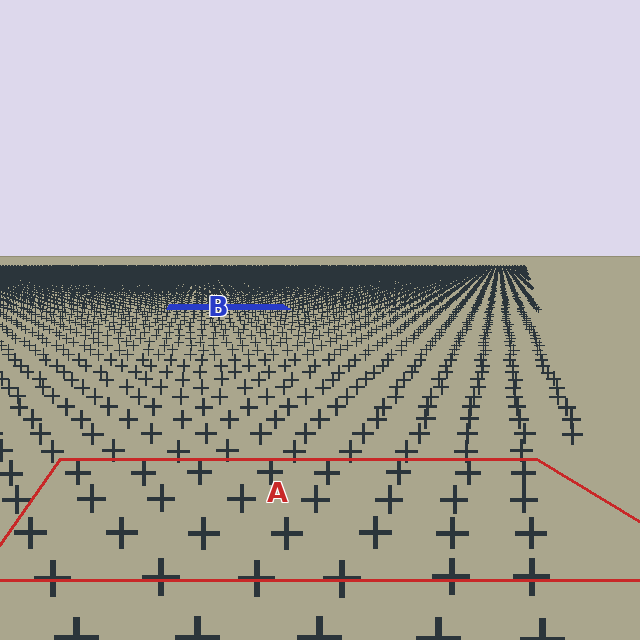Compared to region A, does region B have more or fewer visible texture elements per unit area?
Region B has more texture elements per unit area — they are packed more densely because it is farther away.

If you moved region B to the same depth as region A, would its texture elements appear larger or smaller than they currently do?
They would appear larger. At a closer depth, the same texture elements are projected at a bigger on-screen size.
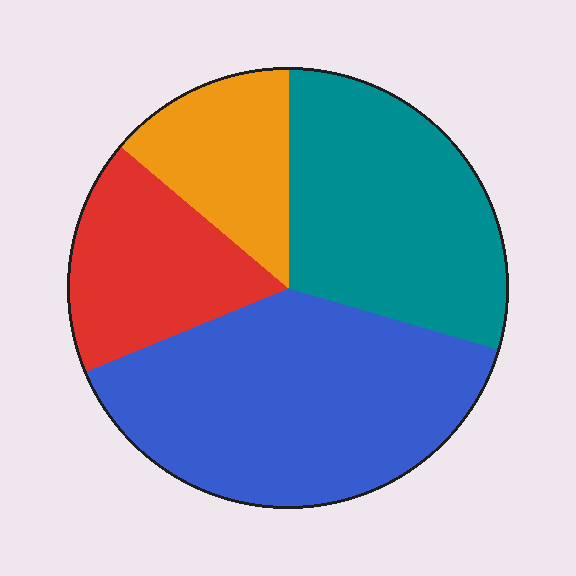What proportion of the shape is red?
Red covers around 15% of the shape.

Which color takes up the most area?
Blue, at roughly 40%.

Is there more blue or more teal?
Blue.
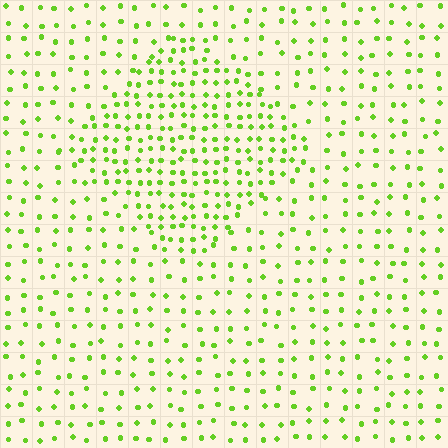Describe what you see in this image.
The image contains small lime elements arranged at two different densities. A diamond-shaped region is visible where the elements are more densely packed than the surrounding area.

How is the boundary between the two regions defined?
The boundary is defined by a change in element density (approximately 2.1x ratio). All elements are the same color, size, and shape.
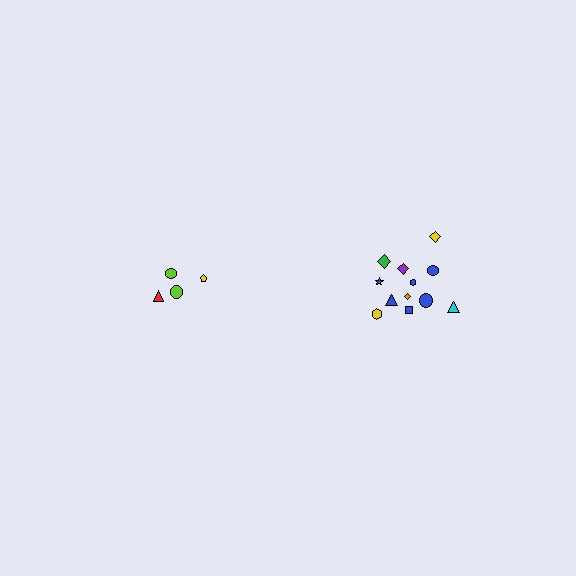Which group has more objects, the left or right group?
The right group.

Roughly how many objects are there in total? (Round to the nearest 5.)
Roughly 15 objects in total.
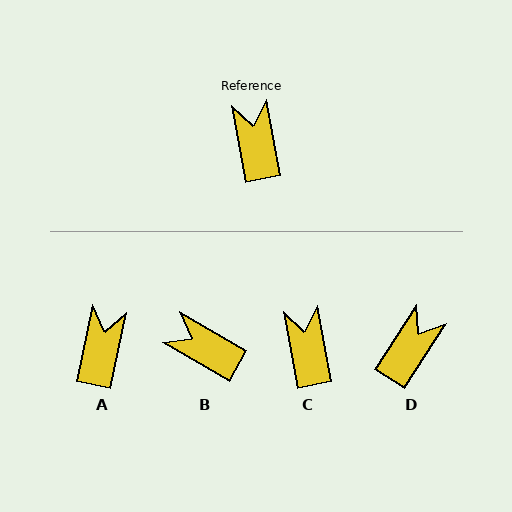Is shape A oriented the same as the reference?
No, it is off by about 22 degrees.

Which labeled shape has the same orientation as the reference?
C.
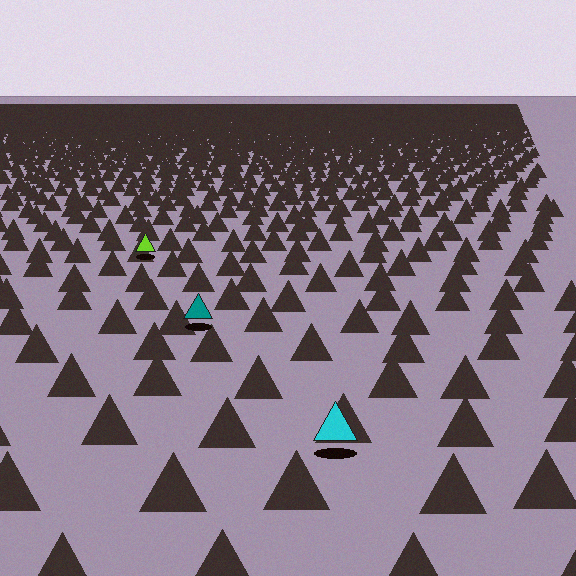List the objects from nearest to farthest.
From nearest to farthest: the cyan triangle, the teal triangle, the lime triangle.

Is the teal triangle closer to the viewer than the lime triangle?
Yes. The teal triangle is closer — you can tell from the texture gradient: the ground texture is coarser near it.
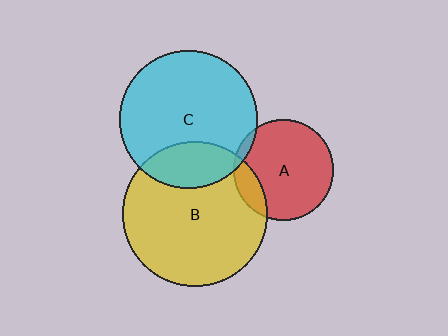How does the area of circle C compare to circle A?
Approximately 1.9 times.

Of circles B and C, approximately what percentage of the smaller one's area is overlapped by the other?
Approximately 25%.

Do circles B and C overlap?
Yes.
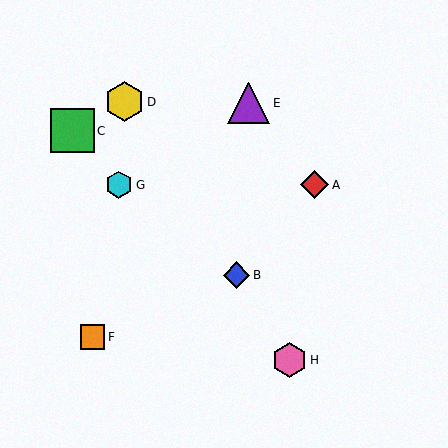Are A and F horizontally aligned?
No, A is at y≈185 and F is at y≈337.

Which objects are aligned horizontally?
Objects A, G are aligned horizontally.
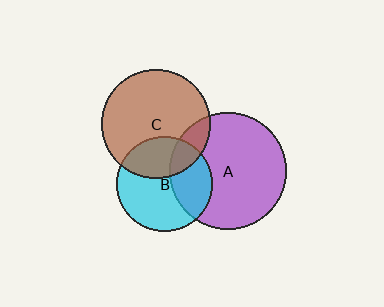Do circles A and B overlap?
Yes.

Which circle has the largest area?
Circle A (purple).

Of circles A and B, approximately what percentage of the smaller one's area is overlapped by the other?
Approximately 35%.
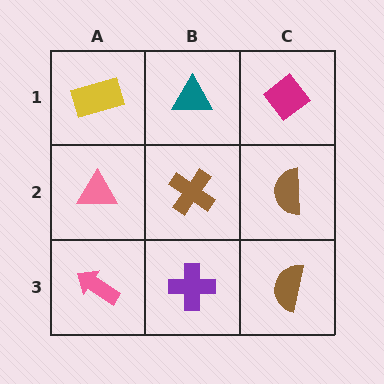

------------

▸ **Aim**
Look for the line that contains "Of circles A", then please copy it and the rest of the lines through the end of the data, pictures excluded.

▸ **Final result**
Of circles A and B, approximately what percentage of the smaller one's area is overlapped by the other?
Approximately 35%.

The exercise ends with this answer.